Directions for this task → Both boundary lines count: repeat, exactly and alone, the lines from the one containing "Which object is closest to the brown cross?" to the one containing "[Two images are shown]", with pictures left out.

Supplied information →
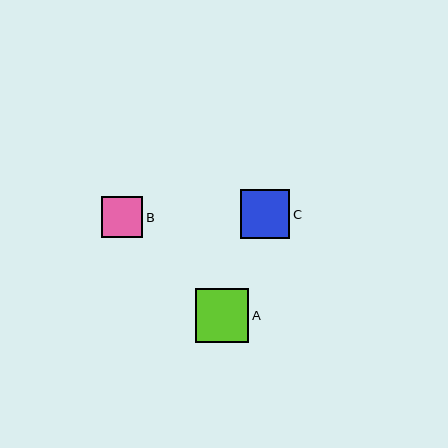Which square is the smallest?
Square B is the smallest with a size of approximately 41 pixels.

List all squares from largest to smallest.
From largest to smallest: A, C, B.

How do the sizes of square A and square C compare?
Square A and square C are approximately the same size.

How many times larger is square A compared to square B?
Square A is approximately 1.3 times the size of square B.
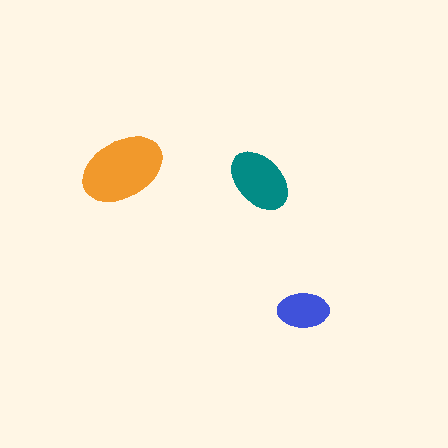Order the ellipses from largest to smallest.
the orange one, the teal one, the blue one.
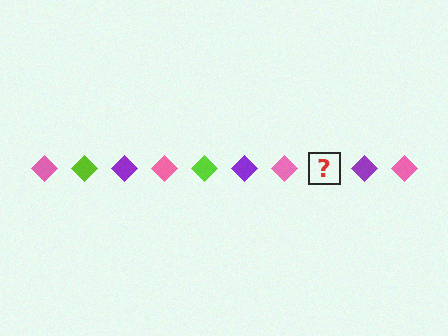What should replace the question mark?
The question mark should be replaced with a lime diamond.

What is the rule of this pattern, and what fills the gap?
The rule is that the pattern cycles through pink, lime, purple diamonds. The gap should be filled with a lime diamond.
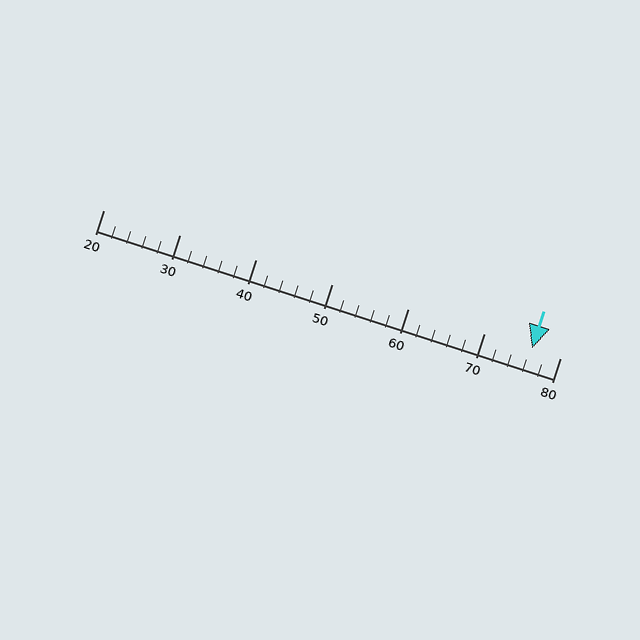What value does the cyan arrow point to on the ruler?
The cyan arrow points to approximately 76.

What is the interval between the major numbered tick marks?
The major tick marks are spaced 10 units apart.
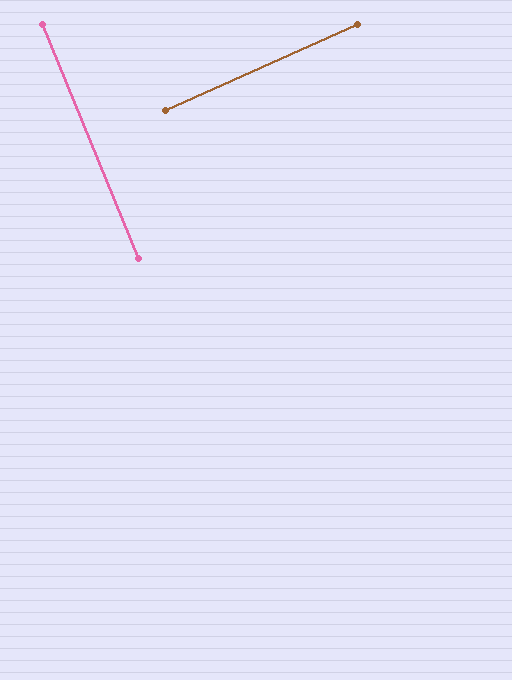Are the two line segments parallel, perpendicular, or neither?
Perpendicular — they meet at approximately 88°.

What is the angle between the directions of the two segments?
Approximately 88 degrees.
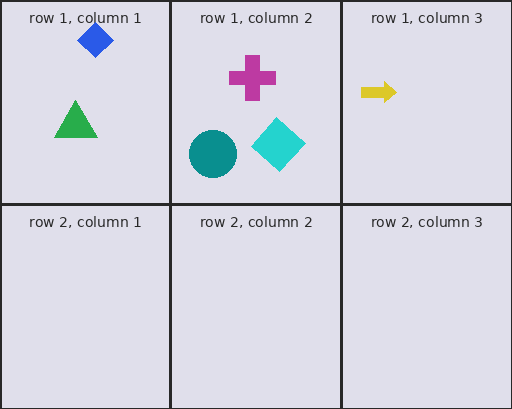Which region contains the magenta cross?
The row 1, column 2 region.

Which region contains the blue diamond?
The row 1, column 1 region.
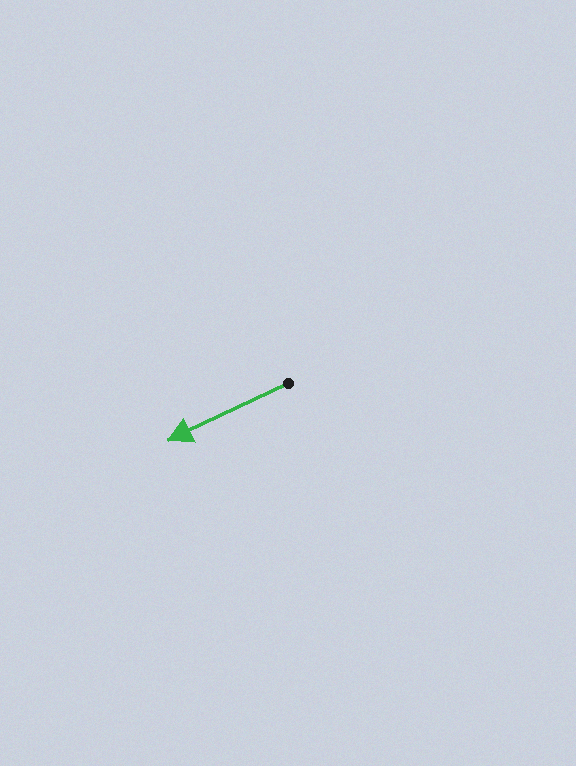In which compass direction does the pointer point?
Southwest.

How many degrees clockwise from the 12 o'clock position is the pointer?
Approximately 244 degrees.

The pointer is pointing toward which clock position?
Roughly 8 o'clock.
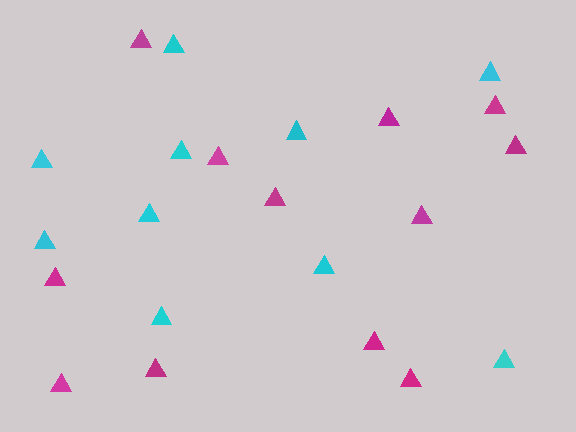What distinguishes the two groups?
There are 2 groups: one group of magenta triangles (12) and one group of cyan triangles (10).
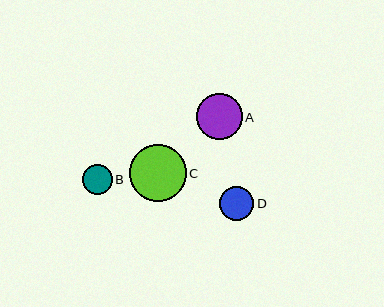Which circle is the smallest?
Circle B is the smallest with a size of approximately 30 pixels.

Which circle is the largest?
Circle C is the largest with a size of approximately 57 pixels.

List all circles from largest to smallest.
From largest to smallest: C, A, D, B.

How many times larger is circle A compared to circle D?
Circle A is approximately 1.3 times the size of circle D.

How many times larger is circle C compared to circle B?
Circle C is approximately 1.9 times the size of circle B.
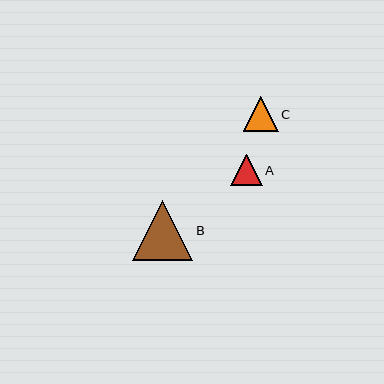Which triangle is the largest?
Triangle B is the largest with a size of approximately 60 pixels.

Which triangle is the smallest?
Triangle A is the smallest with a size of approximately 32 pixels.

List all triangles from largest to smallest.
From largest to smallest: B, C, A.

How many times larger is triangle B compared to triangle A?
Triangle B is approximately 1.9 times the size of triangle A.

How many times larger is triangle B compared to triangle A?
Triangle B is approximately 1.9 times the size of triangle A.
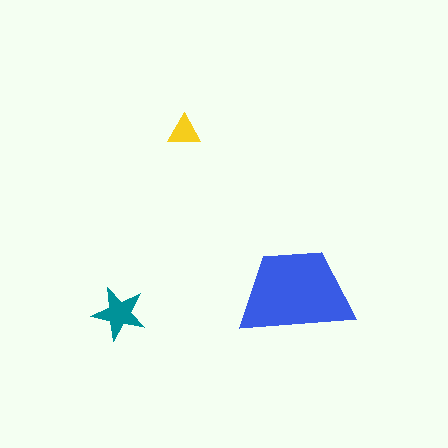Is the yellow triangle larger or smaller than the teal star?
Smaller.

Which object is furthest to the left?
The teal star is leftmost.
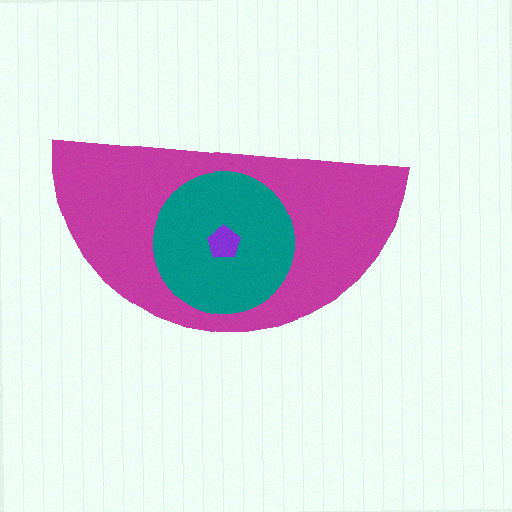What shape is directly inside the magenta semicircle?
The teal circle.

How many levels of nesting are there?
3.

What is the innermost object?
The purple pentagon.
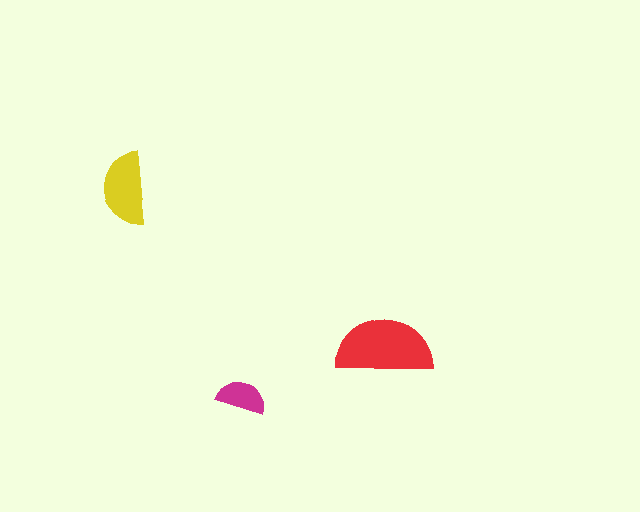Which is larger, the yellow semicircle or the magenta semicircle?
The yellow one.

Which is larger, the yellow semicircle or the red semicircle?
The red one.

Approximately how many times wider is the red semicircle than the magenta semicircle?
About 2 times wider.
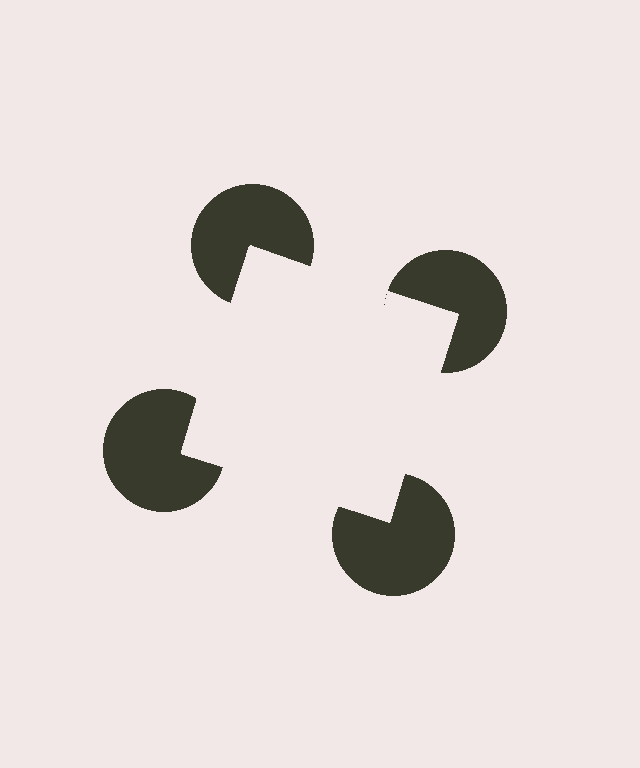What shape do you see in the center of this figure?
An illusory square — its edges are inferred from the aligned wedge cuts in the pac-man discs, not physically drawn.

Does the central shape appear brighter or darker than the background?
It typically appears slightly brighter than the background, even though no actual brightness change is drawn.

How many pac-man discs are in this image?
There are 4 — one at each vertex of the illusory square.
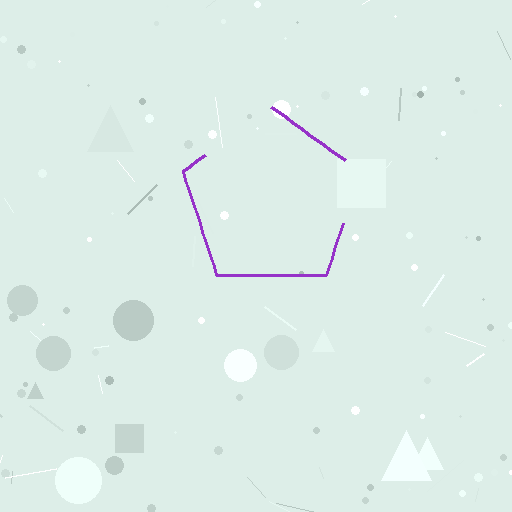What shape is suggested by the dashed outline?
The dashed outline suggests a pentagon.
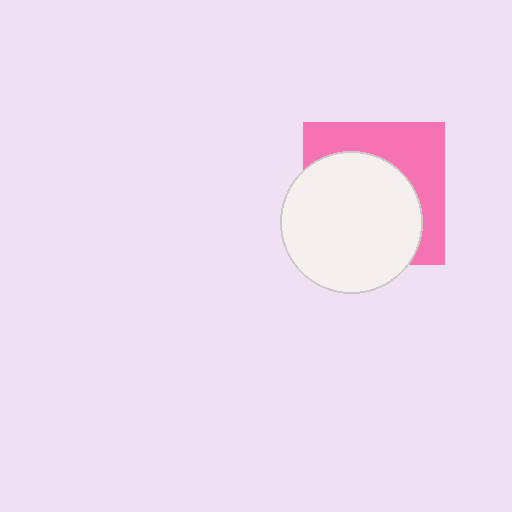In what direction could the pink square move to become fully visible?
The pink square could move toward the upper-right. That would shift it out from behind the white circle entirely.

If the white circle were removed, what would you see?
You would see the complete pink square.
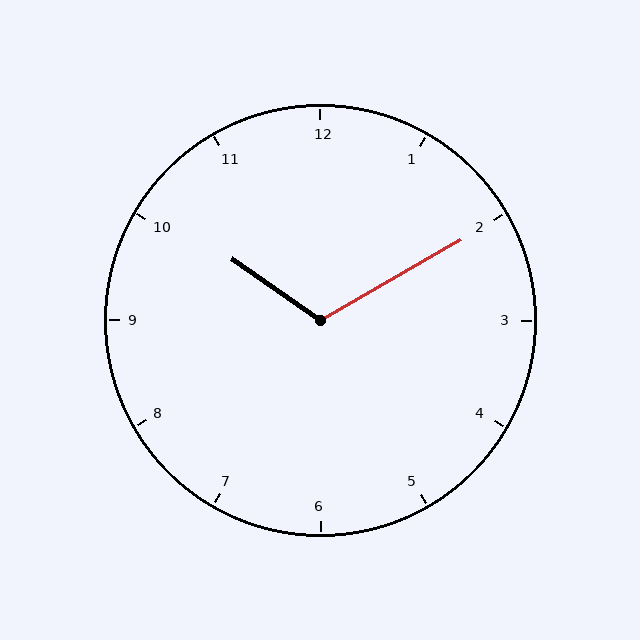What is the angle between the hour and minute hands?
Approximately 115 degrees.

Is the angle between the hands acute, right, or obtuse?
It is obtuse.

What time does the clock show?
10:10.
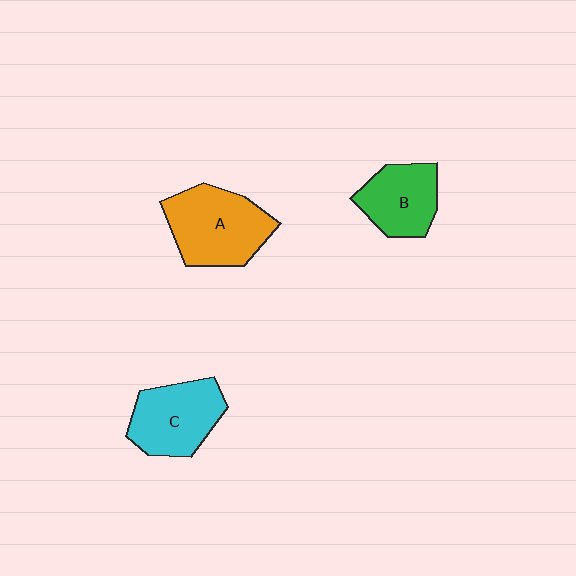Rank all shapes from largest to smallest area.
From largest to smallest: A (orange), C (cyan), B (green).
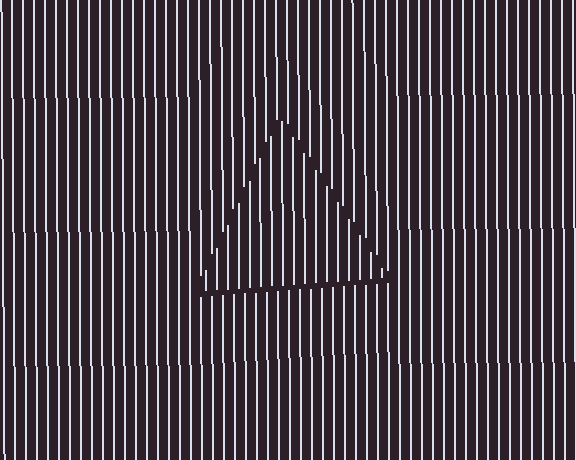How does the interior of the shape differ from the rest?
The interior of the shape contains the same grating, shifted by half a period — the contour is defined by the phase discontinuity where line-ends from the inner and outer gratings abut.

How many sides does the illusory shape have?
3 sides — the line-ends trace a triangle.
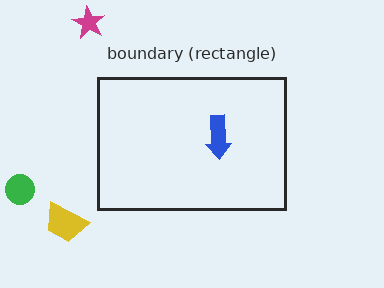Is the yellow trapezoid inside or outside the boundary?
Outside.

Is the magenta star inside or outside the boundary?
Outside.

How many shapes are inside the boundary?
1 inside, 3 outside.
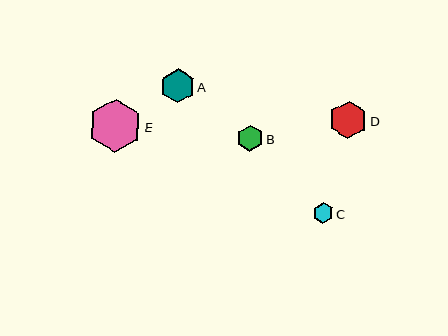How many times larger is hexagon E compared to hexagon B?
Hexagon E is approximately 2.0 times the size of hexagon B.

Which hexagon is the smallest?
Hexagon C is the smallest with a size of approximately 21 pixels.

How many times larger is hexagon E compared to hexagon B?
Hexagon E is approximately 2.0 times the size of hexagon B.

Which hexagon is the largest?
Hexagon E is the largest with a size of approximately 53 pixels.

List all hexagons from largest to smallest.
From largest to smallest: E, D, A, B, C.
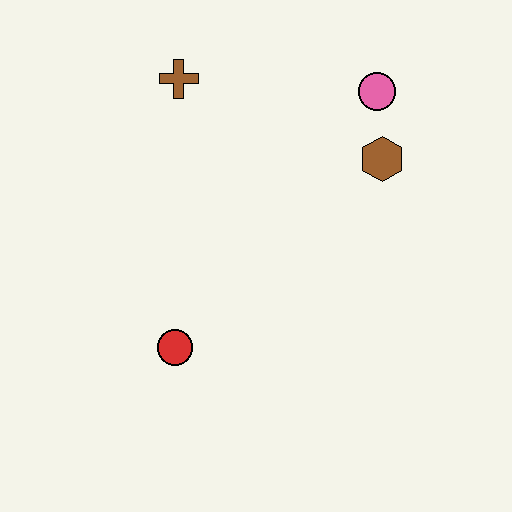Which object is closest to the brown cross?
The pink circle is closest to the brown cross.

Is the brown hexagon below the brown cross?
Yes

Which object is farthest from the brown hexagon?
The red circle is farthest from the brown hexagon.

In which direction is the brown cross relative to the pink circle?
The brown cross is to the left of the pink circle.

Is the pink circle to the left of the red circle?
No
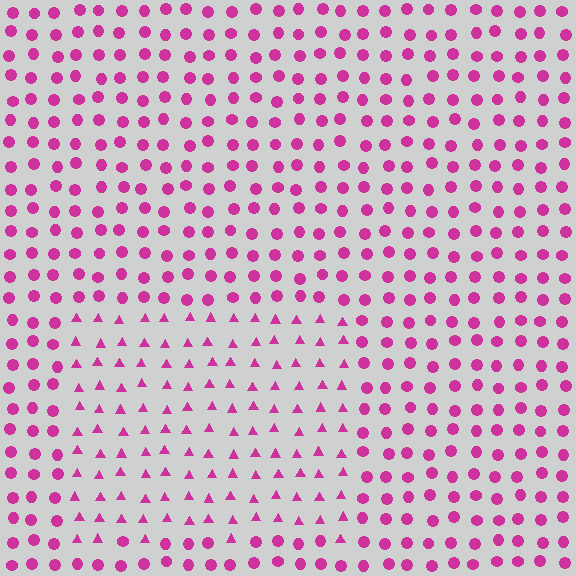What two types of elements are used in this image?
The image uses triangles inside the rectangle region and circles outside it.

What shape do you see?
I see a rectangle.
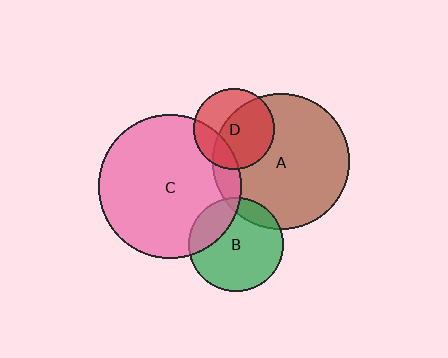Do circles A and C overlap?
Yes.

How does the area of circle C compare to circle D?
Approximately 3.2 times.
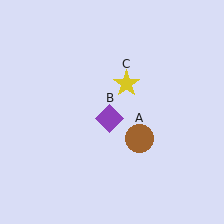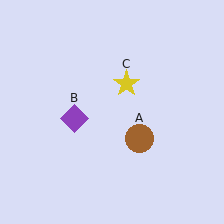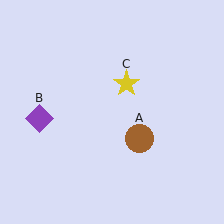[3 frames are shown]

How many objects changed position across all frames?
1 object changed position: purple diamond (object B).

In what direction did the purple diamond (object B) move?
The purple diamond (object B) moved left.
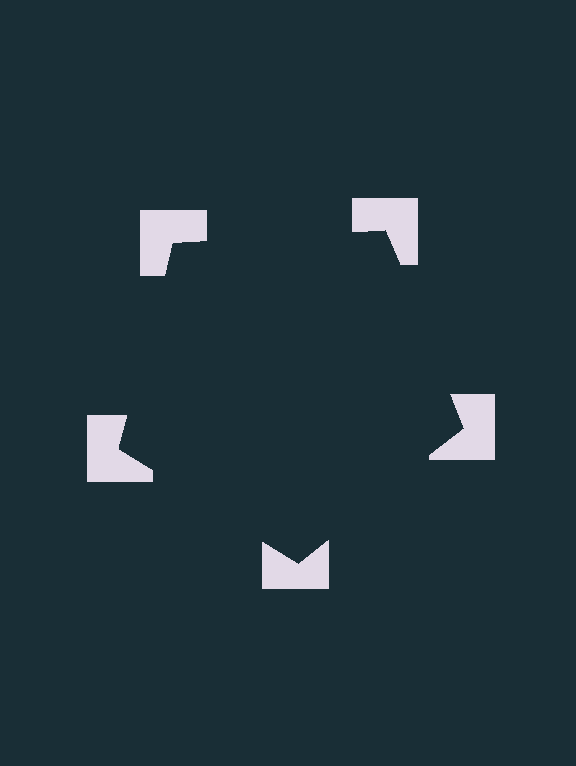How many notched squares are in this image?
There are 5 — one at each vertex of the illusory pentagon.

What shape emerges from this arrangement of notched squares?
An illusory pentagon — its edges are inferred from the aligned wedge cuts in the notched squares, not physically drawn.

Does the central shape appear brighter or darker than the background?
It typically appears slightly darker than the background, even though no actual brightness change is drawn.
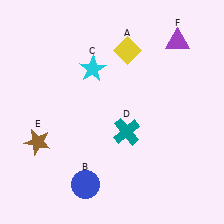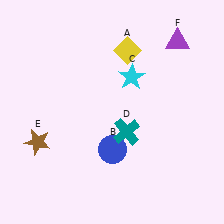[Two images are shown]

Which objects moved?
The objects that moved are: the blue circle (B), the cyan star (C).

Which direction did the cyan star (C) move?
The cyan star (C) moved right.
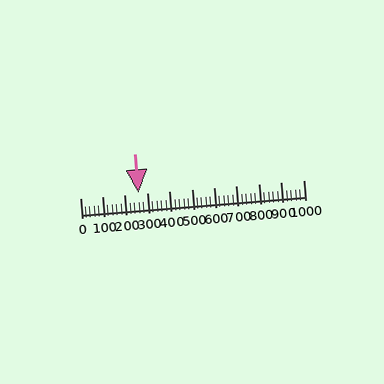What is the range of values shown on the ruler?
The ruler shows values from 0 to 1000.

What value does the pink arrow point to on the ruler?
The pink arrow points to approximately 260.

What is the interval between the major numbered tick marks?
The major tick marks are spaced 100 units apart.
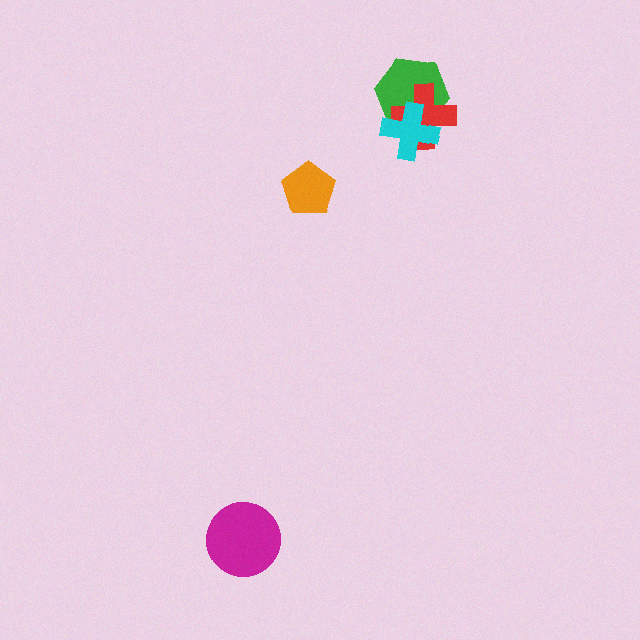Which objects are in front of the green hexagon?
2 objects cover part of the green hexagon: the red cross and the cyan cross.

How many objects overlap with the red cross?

Solution to this task →
Which object is closest to the brown cross?
The pink circle is closest to the brown cross.

Is the brown hexagon below the brown cross?
Yes

Which object is farthest from the brown hexagon?
The red circle is farthest from the brown hexagon.

In which direction is the brown cross relative to the pink circle?
The brown cross is to the left of the pink circle.

Is the pink circle to the left of the red circle?
No
What two types of elements are used in this image?
The image uses triangles inside the rectangle region and circles outside it.

What shape do you see?
I see a rectangle.
Do circles A and C overlap?
Yes.

How does the area of circle C compare to circle D?
Approximately 3.2 times.
[3 frames are shown]

How many objects changed position across all frames?
1 object changed position: purple diamond (object B).

In what direction did the purple diamond (object B) move?
The purple diamond (object B) moved left.
How many notched squares are in this image?
There are 5 — one at each vertex of the illusory pentagon.

What shape emerges from this arrangement of notched squares?
An illusory pentagon — its edges are inferred from the aligned wedge cuts in the notched squares, not physically drawn.

Does the central shape appear brighter or darker than the background?
It typically appears slightly darker than the background, even though no actual brightness change is drawn.
[Two images are shown]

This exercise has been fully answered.